__AIM__
Below are some records; repeat them all exactly, minus the pictures.

__THE DATA__
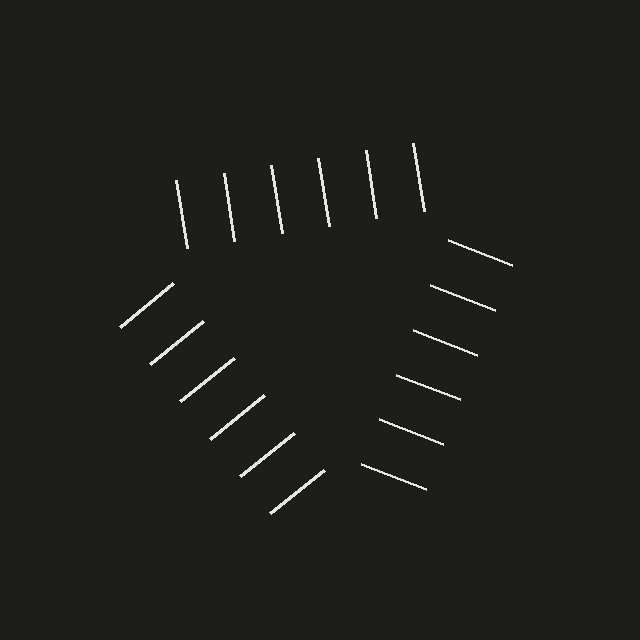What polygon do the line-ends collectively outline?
An illusory triangle — the line segments terminate on its edges but no continuous stroke is drawn.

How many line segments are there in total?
18 — 6 along each of the 3 edges.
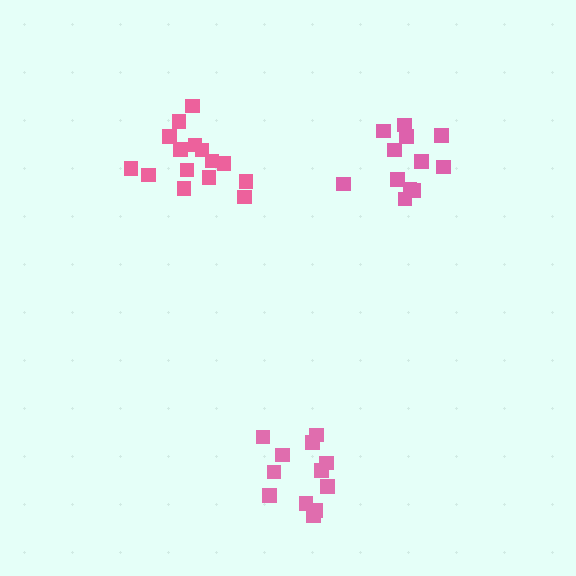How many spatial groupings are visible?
There are 3 spatial groupings.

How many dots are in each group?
Group 1: 12 dots, Group 2: 15 dots, Group 3: 12 dots (39 total).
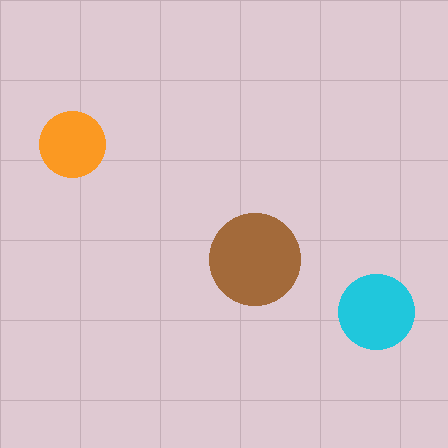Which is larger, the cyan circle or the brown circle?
The brown one.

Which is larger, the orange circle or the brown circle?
The brown one.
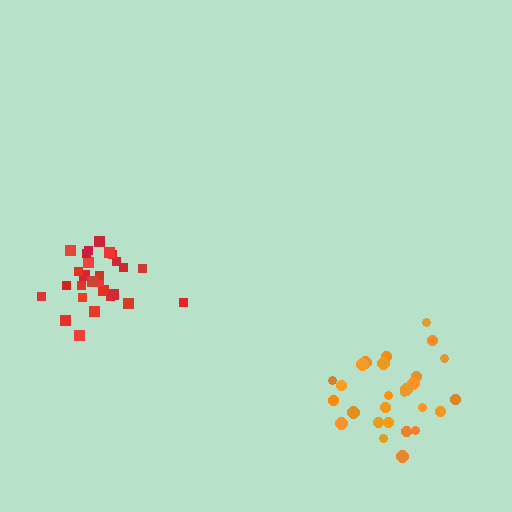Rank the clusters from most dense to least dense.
red, orange.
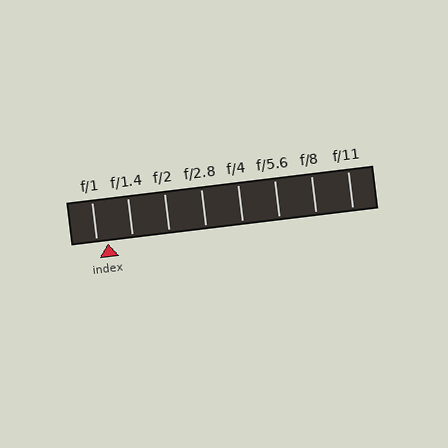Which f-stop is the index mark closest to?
The index mark is closest to f/1.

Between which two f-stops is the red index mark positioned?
The index mark is between f/1 and f/1.4.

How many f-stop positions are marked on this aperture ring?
There are 8 f-stop positions marked.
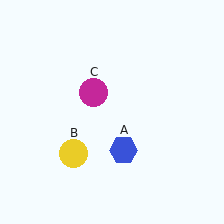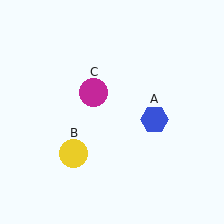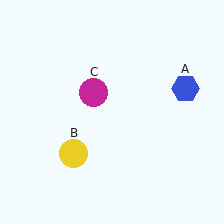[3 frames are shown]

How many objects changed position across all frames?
1 object changed position: blue hexagon (object A).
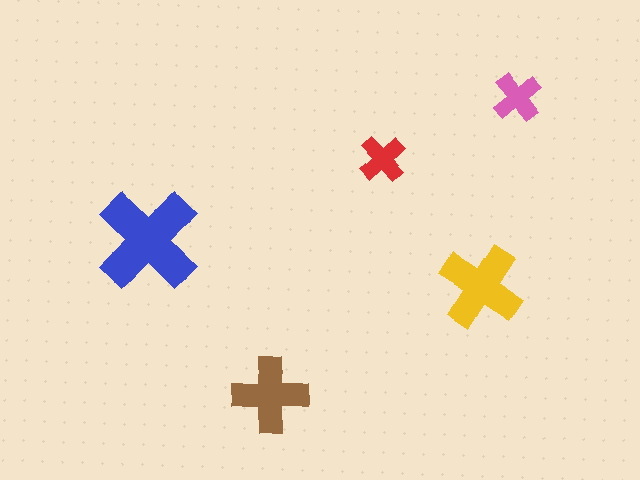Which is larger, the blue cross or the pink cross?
The blue one.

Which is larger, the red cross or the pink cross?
The pink one.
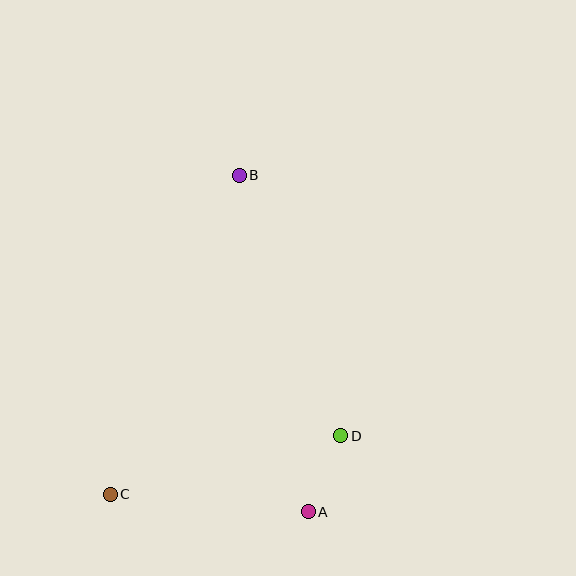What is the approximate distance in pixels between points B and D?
The distance between B and D is approximately 280 pixels.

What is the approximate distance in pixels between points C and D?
The distance between C and D is approximately 238 pixels.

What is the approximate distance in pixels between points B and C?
The distance between B and C is approximately 344 pixels.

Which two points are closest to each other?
Points A and D are closest to each other.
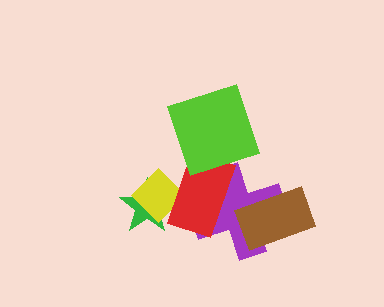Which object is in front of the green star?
The yellow diamond is in front of the green star.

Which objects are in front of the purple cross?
2 objects cover part of the purple cross: the red rectangle and the brown rectangle.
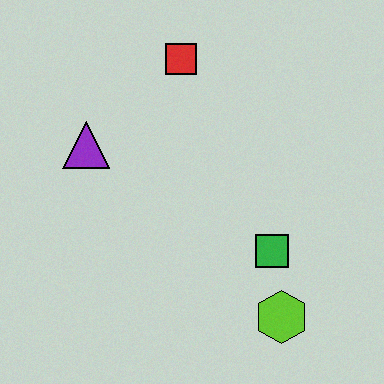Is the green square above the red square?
No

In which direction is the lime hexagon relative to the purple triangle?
The lime hexagon is to the right of the purple triangle.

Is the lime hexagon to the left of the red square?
No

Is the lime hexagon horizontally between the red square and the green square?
No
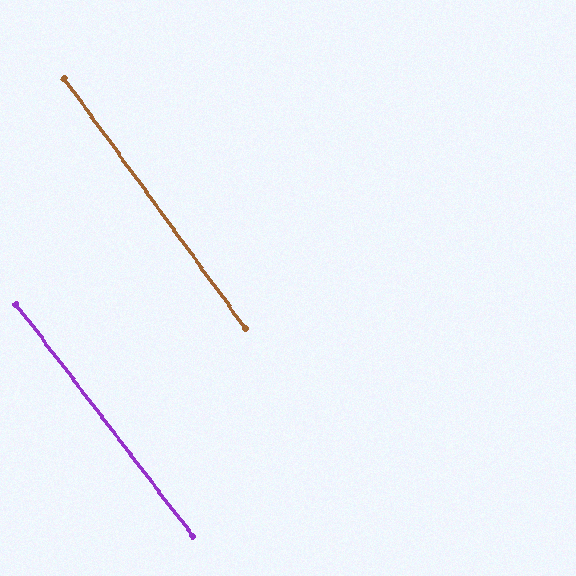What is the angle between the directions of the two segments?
Approximately 1 degree.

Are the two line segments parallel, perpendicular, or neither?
Parallel — their directions differ by only 1.3°.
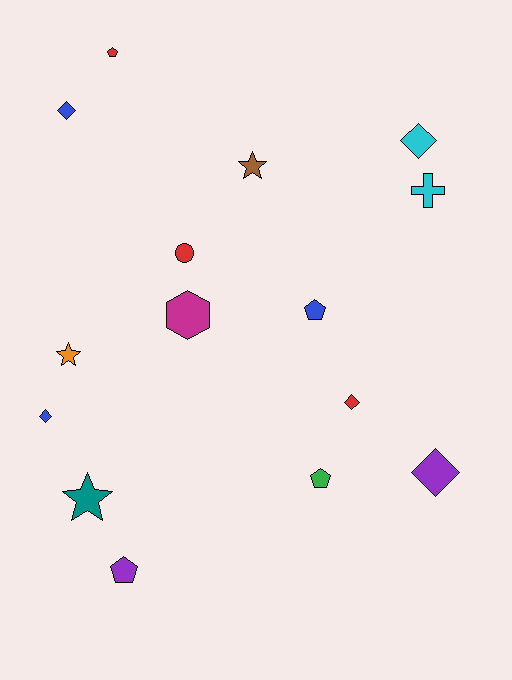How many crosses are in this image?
There is 1 cross.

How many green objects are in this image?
There is 1 green object.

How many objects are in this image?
There are 15 objects.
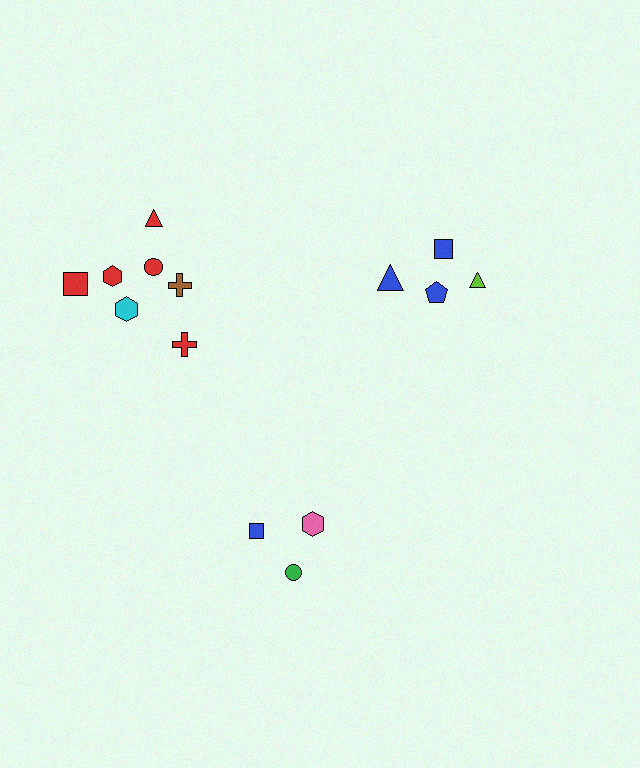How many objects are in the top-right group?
There are 4 objects.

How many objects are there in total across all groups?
There are 14 objects.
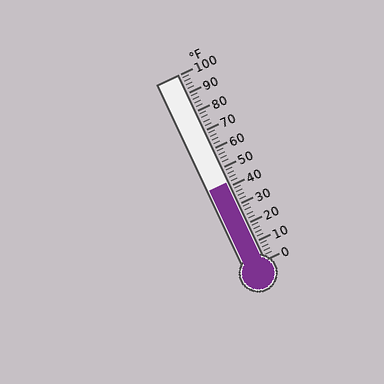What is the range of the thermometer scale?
The thermometer scale ranges from 0°F to 100°F.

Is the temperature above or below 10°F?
The temperature is above 10°F.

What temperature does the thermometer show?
The thermometer shows approximately 42°F.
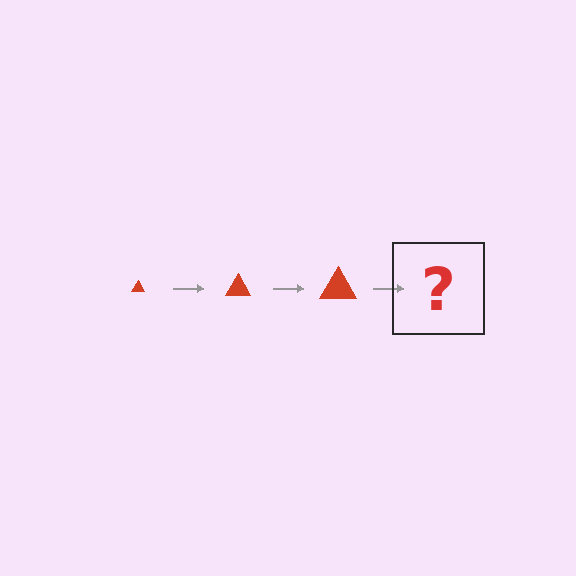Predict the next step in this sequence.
The next step is a red triangle, larger than the previous one.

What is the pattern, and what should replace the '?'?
The pattern is that the triangle gets progressively larger each step. The '?' should be a red triangle, larger than the previous one.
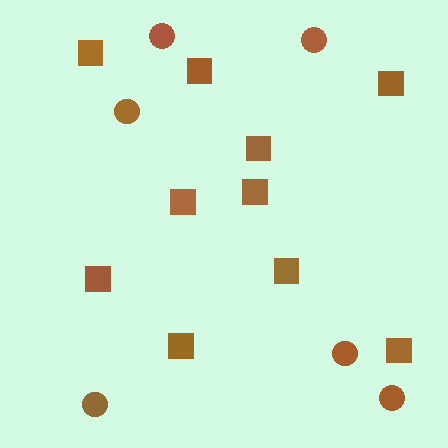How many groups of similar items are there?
There are 2 groups: one group of squares (10) and one group of circles (6).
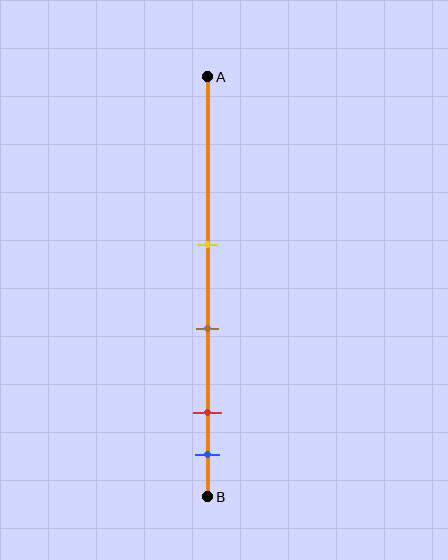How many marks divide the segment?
There are 4 marks dividing the segment.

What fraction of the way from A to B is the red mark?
The red mark is approximately 80% (0.8) of the way from A to B.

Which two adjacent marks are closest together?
The red and blue marks are the closest adjacent pair.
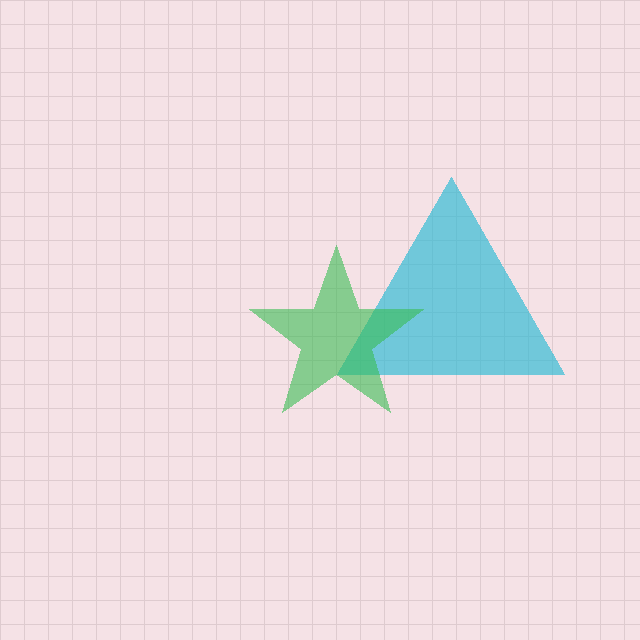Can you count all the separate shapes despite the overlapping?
Yes, there are 2 separate shapes.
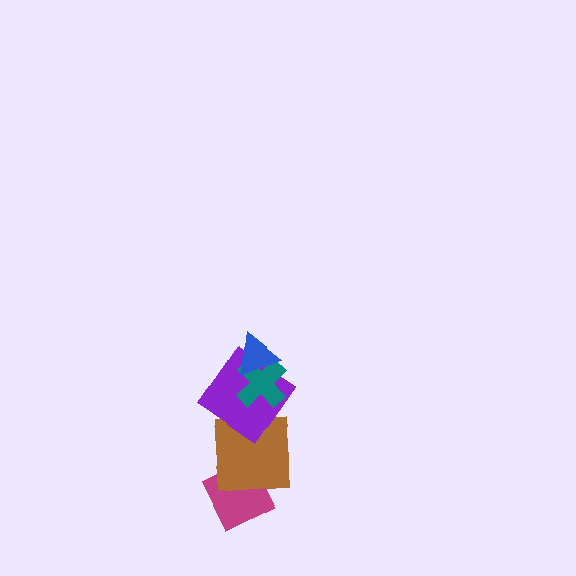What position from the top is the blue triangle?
The blue triangle is 1st from the top.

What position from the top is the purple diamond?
The purple diamond is 3rd from the top.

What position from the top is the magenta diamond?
The magenta diamond is 5th from the top.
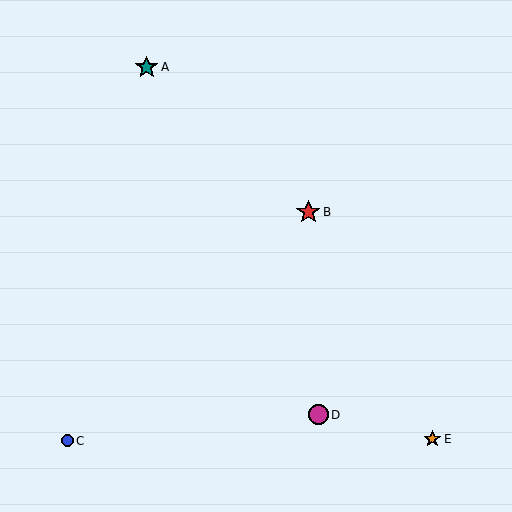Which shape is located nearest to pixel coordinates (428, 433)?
The orange star (labeled E) at (432, 439) is nearest to that location.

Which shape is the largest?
The magenta circle (labeled D) is the largest.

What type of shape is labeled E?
Shape E is an orange star.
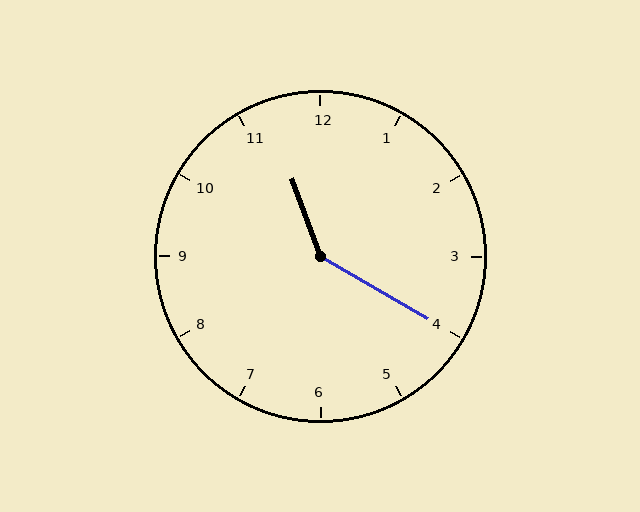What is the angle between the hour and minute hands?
Approximately 140 degrees.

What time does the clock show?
11:20.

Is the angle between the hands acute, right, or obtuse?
It is obtuse.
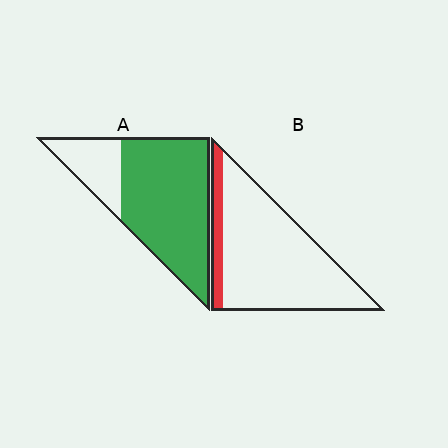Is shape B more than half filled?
No.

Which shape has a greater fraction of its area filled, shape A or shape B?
Shape A.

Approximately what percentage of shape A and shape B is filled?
A is approximately 75% and B is approximately 15%.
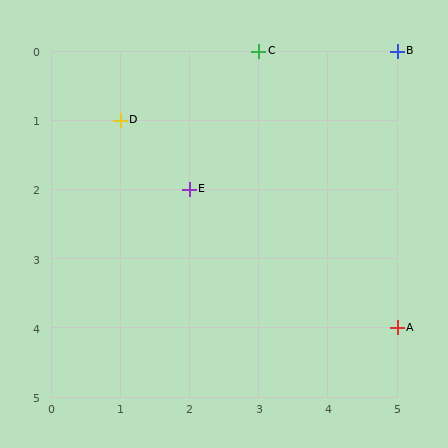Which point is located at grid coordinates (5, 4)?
Point A is at (5, 4).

__SOLUTION FOR THIS EXERCISE__
What polygon do the line-ends collectively outline?
An illusory triangle — the line segments terminate on its edges but no continuous stroke is drawn.

How many line segments are there in total?
18 — 6 along each of the 3 edges.
How many spatial groupings are visible?
There are 3 spatial groupings.

How many dots are in each group?
Group 1: 12 dots, Group 2: 15 dots, Group 3: 12 dots (39 total).
Which is larger, the cyan circle or the brown circle?
The brown one.

Which is larger, the orange circle or the brown circle?
The brown one.
Rank the clusters from most dense to least dense.
red, orange.
Which f-stop is the index mark closest to?
The index mark is closest to f/1.

Between which two f-stops is the red index mark positioned?
The index mark is between f/1 and f/1.4.

How many f-stop positions are marked on this aperture ring?
There are 8 f-stop positions marked.
[3 frames are shown]

How many objects changed position across all frames?
1 object changed position: blue hexagon (object A).
Which is larger, the blue cross or the pink cross?
The blue one.

Which is larger, the red cross or the pink cross?
The pink one.
What is the approximate distance in pixels between points B and D?
The distance between B and D is approximately 280 pixels.

What is the approximate distance in pixels between points C and D?
The distance between C and D is approximately 238 pixels.

What is the approximate distance in pixels between points B and C?
The distance between B and C is approximately 344 pixels.

Which two points are closest to each other?
Points A and D are closest to each other.
Which object is in front of the green star?
The yellow diamond is in front of the green star.

Which objects are in front of the purple cross?
2 objects cover part of the purple cross: the red rectangle and the brown rectangle.
Is the green square above the red square?
No

In which direction is the lime hexagon relative to the purple triangle?
The lime hexagon is to the right of the purple triangle.

Is the lime hexagon to the left of the red square?
No

Is the lime hexagon horizontally between the red square and the green square?
No
What is the angle between the directions of the two segments?
Approximately 1 degree.

Are the two line segments parallel, perpendicular, or neither?
Parallel — their directions differ by only 1.3°.
How many crosses are in this image?
There is 1 cross.

How many green objects are in this image?
There is 1 green object.

How many objects are in this image?
There are 15 objects.
How many objects are in the top-right group?
There are 4 objects.

How many objects are there in total across all groups?
There are 14 objects.
What is the range of the thermometer scale?
The thermometer scale ranges from 0°F to 100°F.

Is the temperature above or below 10°F?
The temperature is above 10°F.

What temperature does the thermometer show?
The thermometer shows approximately 42°F.
Predict the next step in this sequence.
The next step is a red triangle, larger than the previous one.

What is the pattern, and what should replace the '?'?
The pattern is that the triangle gets progressively larger each step. The '?' should be a red triangle, larger than the previous one.
How many groups of similar items are there?
There are 2 groups: one group of squares (10) and one group of circles (6).
How many marks divide the segment?
There are 4 marks dividing the segment.

What fraction of the way from A to B is the red mark?
The red mark is approximately 80% (0.8) of the way from A to B.

Which two adjacent marks are closest together?
The red and blue marks are the closest adjacent pair.
Can you count all the separate shapes despite the overlapping?
Yes, there are 2 separate shapes.
What position from the top is the blue triangle?
The blue triangle is 1st from the top.

What position from the top is the purple diamond?
The purple diamond is 3rd from the top.

What position from the top is the magenta diamond?
The magenta diamond is 5th from the top.
Which shape is located nearest to pixel coordinates (428, 433)?
The orange star (labeled E) at (432, 439) is nearest to that location.

Which shape is the largest?
The magenta circle (labeled D) is the largest.

What type of shape is labeled E?
Shape E is an orange star.
What is the angle between the hour and minute hands?
Approximately 140 degrees.

What time does the clock show?
11:20.

Is the angle between the hands acute, right, or obtuse?
It is obtuse.
Is shape B more than half filled?
No.

Which shape has a greater fraction of its area filled, shape A or shape B?
Shape A.

Approximately what percentage of shape A and shape B is filled?
A is approximately 75% and B is approximately 15%.
Which point is located at grid coordinates (5, 4)?
Point A is at (5, 4).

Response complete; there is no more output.